**TO DO**
Drop the pictures; give again exactly the lines from the one holding "Is the red circle" through the end of the data.

**Stored items from a collection**
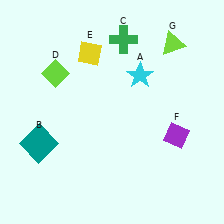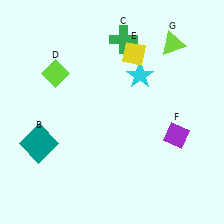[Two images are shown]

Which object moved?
The yellow square (E) moved right.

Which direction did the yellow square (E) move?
The yellow square (E) moved right.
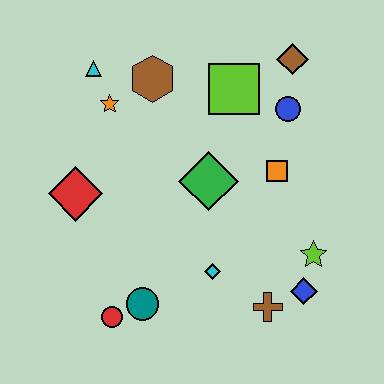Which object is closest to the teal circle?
The red circle is closest to the teal circle.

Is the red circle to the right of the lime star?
No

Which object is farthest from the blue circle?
The red circle is farthest from the blue circle.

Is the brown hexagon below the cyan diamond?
No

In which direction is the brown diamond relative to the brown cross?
The brown diamond is above the brown cross.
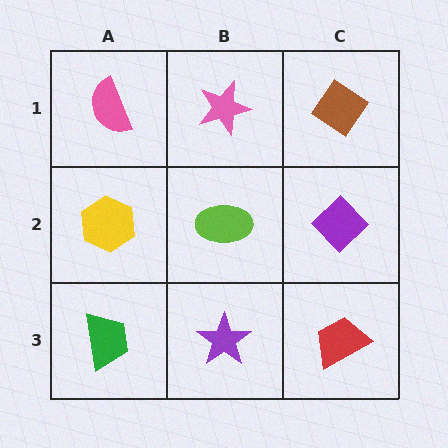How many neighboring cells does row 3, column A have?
2.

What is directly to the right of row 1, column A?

**WRITTEN ANSWER**
Is the red circle to the right of the lime star?
No

Which object is farthest from the blue circle?
The red circle is farthest from the blue circle.

Is the brown hexagon below the cyan diamond?
No

In which direction is the brown diamond relative to the brown cross?
The brown diamond is above the brown cross.
How many neighboring cells does row 3, column A have?
2.

What is directly to the right of row 1, column A?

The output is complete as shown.